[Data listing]

(begin)

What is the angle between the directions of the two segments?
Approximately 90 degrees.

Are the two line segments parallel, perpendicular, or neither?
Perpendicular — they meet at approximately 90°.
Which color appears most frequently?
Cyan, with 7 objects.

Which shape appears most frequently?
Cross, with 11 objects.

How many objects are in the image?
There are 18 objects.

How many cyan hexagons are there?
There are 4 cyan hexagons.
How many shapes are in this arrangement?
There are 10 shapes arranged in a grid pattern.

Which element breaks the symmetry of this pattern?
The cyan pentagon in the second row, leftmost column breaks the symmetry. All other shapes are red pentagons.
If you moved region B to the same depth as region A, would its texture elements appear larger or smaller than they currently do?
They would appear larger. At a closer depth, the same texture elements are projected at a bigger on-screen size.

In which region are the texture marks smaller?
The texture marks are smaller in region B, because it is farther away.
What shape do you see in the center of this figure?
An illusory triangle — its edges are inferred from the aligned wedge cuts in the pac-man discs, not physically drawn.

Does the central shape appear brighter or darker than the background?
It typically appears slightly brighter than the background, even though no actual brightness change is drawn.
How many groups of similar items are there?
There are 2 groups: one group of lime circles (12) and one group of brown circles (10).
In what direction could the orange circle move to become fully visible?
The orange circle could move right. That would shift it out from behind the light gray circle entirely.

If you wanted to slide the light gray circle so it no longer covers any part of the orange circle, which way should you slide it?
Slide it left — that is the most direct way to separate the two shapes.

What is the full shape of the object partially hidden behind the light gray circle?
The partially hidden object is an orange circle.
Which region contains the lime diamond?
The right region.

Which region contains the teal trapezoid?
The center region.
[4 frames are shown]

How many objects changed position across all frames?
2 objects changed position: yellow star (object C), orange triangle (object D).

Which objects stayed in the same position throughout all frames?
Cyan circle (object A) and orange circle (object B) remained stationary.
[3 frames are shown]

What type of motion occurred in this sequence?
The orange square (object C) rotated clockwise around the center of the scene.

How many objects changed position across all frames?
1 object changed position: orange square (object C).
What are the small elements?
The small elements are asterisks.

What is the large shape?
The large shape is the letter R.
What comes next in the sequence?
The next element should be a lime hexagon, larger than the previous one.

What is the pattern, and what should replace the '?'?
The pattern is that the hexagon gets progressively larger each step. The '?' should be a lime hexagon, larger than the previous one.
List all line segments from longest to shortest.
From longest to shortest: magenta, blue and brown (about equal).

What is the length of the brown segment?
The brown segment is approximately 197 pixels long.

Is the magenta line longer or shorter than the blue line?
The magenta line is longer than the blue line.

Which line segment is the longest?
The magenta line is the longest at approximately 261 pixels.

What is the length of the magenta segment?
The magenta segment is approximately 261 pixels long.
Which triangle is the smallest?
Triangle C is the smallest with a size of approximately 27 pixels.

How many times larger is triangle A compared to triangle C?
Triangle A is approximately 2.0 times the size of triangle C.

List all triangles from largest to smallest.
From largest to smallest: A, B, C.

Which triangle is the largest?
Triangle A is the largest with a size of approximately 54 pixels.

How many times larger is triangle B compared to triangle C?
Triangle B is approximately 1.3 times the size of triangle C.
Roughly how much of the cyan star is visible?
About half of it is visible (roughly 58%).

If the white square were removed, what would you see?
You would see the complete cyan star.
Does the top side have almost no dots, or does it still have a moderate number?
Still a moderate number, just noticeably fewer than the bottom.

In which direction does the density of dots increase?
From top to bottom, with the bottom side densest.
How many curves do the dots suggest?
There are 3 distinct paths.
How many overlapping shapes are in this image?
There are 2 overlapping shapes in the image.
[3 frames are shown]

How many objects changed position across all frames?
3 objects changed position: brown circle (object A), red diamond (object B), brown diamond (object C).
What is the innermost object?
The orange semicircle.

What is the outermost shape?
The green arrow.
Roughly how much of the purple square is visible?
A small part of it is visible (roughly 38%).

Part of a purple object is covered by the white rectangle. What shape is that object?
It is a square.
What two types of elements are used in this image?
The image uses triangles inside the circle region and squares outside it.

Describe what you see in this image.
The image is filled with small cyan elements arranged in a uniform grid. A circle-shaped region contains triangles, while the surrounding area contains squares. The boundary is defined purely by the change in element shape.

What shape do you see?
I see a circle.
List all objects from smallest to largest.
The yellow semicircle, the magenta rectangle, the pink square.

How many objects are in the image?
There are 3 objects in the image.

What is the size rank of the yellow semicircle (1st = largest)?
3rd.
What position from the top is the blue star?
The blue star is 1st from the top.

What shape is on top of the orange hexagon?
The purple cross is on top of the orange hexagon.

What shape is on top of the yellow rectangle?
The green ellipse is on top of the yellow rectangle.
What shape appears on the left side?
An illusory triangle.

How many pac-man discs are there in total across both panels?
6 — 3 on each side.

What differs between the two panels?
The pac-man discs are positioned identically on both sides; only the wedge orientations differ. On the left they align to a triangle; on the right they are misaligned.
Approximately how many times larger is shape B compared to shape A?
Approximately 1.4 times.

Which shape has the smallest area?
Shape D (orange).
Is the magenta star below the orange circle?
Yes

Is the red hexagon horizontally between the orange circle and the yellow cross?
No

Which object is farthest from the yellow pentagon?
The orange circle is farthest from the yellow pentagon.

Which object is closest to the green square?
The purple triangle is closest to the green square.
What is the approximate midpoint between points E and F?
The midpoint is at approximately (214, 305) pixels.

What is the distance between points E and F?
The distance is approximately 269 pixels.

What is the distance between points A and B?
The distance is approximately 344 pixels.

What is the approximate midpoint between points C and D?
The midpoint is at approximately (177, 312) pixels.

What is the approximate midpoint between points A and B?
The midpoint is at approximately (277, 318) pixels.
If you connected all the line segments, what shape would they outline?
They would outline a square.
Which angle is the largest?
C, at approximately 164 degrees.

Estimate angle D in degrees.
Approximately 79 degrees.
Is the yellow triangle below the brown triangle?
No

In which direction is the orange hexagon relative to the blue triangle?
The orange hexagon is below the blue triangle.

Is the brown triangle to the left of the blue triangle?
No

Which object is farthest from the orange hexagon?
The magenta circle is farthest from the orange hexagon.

(end)

• [SET TASK]:
Copy out each record from above, exactly.

• [RESPONSE TO THE EXERCISE]:
What is the angle between the directions of the two segments?
Approximately 90 degrees.

Are the two line segments parallel, perpendicular, or neither?
Perpendicular — they meet at approximately 90°.
Which color appears most frequently?
Cyan, with 7 objects.

Which shape appears most frequently?
Cross, with 11 objects.

How many objects are in the image?
There are 18 objects.

How many cyan hexagons are there?
There are 4 cyan hexagons.
How many shapes are in this arrangement?
There are 10 shapes arranged in a grid pattern.

Which element breaks the symmetry of this pattern?
The cyan pentagon in the second row, leftmost column breaks the symmetry. All other shapes are red pentagons.
If you moved region B to the same depth as region A, would its texture elements appear larger or smaller than they currently do?
They would appear larger. At a closer depth, the same texture elements are projected at a bigger on-screen size.

In which region are the texture marks smaller?
The texture marks are smaller in region B, because it is farther away.
What shape do you see in the center of this figure?
An illusory triangle — its edges are inferred from the aligned wedge cuts in the pac-man discs, not physically drawn.

Does the central shape appear brighter or darker than the background?
It typically appears slightly brighter than the background, even though no actual brightness change is drawn.
How many groups of similar items are there?
There are 2 groups: one group of lime circles (12) and one group of brown circles (10).
In what direction could the orange circle move to become fully visible?
The orange circle could move right. That would shift it out from behind the light gray circle entirely.

If you wanted to slide the light gray circle so it no longer covers any part of the orange circle, which way should you slide it?
Slide it left — that is the most direct way to separate the two shapes.

What is the full shape of the object partially hidden behind the light gray circle?
The partially hidden object is an orange circle.
Which region contains the lime diamond?
The right region.

Which region contains the teal trapezoid?
The center region.
[4 frames are shown]

How many objects changed position across all frames?
2 objects changed position: yellow star (object C), orange triangle (object D).

Which objects stayed in the same position throughout all frames?
Cyan circle (object A) and orange circle (object B) remained stationary.
[3 frames are shown]

What type of motion occurred in this sequence?
The orange square (object C) rotated clockwise around the center of the scene.

How many objects changed position across all frames?
1 object changed position: orange square (object C).
What are the small elements?
The small elements are asterisks.

What is the large shape?
The large shape is the letter R.
What comes next in the sequence?
The next element should be a lime hexagon, larger than the previous one.

What is the pattern, and what should replace the '?'?
The pattern is that the hexagon gets progressively larger each step. The '?' should be a lime hexagon, larger than the previous one.
List all line segments from longest to shortest.
From longest to shortest: magenta, blue and brown (about equal).

What is the length of the brown segment?
The brown segment is approximately 197 pixels long.

Is the magenta line longer or shorter than the blue line?
The magenta line is longer than the blue line.

Which line segment is the longest?
The magenta line is the longest at approximately 261 pixels.

What is the length of the magenta segment?
The magenta segment is approximately 261 pixels long.
Which triangle is the smallest?
Triangle C is the smallest with a size of approximately 27 pixels.

How many times larger is triangle A compared to triangle C?
Triangle A is approximately 2.0 times the size of triangle C.

List all triangles from largest to smallest.
From largest to smallest: A, B, C.

Which triangle is the largest?
Triangle A is the largest with a size of approximately 54 pixels.

How many times larger is triangle B compared to triangle C?
Triangle B is approximately 1.3 times the size of triangle C.
Roughly how much of the cyan star is visible?
About half of it is visible (roughly 58%).

If the white square were removed, what would you see?
You would see the complete cyan star.
Does the top side have almost no dots, or does it still have a moderate number?
Still a moderate number, just noticeably fewer than the bottom.

In which direction does the density of dots increase?
From top to bottom, with the bottom side densest.
How many curves do the dots suggest?
There are 3 distinct paths.
How many overlapping shapes are in this image?
There are 2 overlapping shapes in the image.
[3 frames are shown]

How many objects changed position across all frames?
3 objects changed position: brown circle (object A), red diamond (object B), brown diamond (object C).
What is the innermost object?
The orange semicircle.

What is the outermost shape?
The green arrow.
Roughly how much of the purple square is visible?
A small part of it is visible (roughly 38%).

Part of a purple object is covered by the white rectangle. What shape is that object?
It is a square.
What two types of elements are used in this image?
The image uses triangles inside the circle region and squares outside it.

Describe what you see in this image.
The image is filled with small cyan elements arranged in a uniform grid. A circle-shaped region contains triangles, while the surrounding area contains squares. The boundary is defined purely by the change in element shape.

What shape do you see?
I see a circle.
List all objects from smallest to largest.
The yellow semicircle, the magenta rectangle, the pink square.

How many objects are in the image?
There are 3 objects in the image.

What is the size rank of the yellow semicircle (1st = largest)?
3rd.
What position from the top is the blue star?
The blue star is 1st from the top.

What shape is on top of the orange hexagon?
The purple cross is on top of the orange hexagon.

What shape is on top of the yellow rectangle?
The green ellipse is on top of the yellow rectangle.
What shape appears on the left side?
An illusory triangle.

How many pac-man discs are there in total across both panels?
6 — 3 on each side.

What differs between the two panels?
The pac-man discs are positioned identically on both sides; only the wedge orientations differ. On the left they align to a triangle; on the right they are misaligned.
Approximately how many times larger is shape B compared to shape A?
Approximately 1.4 times.

Which shape has the smallest area?
Shape D (orange).
Is the magenta star below the orange circle?
Yes

Is the red hexagon horizontally between the orange circle and the yellow cross?
No

Which object is farthest from the yellow pentagon?
The orange circle is farthest from the yellow pentagon.

Which object is closest to the green square?
The purple triangle is closest to the green square.
What is the approximate midpoint between points E and F?
The midpoint is at approximately (214, 305) pixels.

What is the distance between points E and F?
The distance is approximately 269 pixels.

What is the distance between points A and B?
The distance is approximately 344 pixels.

What is the approximate midpoint between points C and D?
The midpoint is at approximately (177, 312) pixels.

What is the approximate midpoint between points A and B?
The midpoint is at approximately (277, 318) pixels.
If you connected all the line segments, what shape would they outline?
They would outline a square.
Which angle is the largest?
C, at approximately 164 degrees.

Estimate angle D in degrees.
Approximately 79 degrees.
Is the yellow triangle below the brown triangle?
No

In which direction is the orange hexagon relative to the blue triangle?
The orange hexagon is below the blue triangle.

Is the brown triangle to the left of the blue triangle?
No

Which object is farthest from the orange hexagon?
The magenta circle is farthest from the orange hexagon.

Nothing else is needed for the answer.